> Your task
Exclude pictures. Extract exactly the lines from the one that contains "Where is the center of the magenta triangle?" down to the one that contains "Which shape is", both included.

Start Data supplied

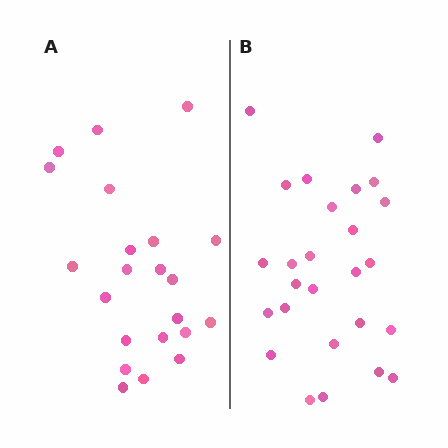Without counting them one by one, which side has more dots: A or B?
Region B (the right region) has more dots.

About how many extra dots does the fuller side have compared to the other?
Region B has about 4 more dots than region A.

End Data supplied
Start Data supplied

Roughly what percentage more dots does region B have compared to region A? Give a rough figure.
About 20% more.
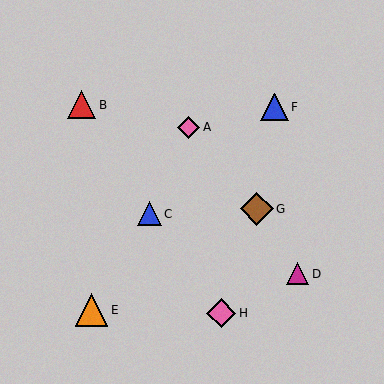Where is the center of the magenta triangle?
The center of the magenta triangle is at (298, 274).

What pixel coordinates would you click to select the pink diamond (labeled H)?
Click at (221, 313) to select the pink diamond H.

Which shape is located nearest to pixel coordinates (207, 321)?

End Data supplied
Start Data supplied

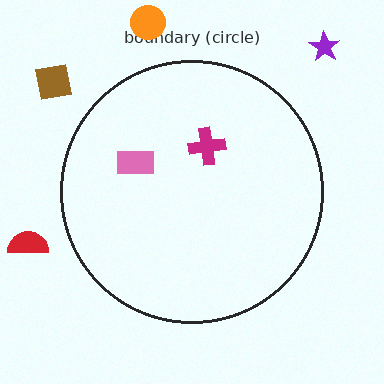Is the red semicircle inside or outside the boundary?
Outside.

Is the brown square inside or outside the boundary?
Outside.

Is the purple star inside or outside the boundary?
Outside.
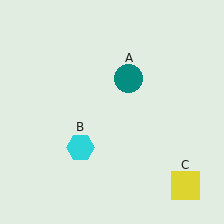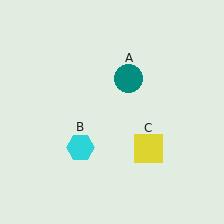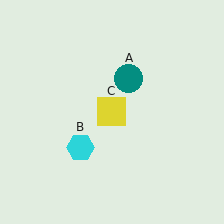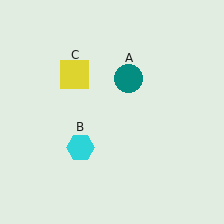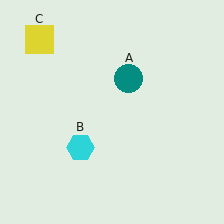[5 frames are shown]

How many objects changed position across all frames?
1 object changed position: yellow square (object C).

End Data supplied

> Exercise result
Where is the center of the magenta triangle?
The center of the magenta triangle is at (298, 274).

What pixel coordinates would you click to select the pink diamond (labeled H)?
Click at (221, 313) to select the pink diamond H.

Which shape is located nearest to pixel coordinates (207, 321)?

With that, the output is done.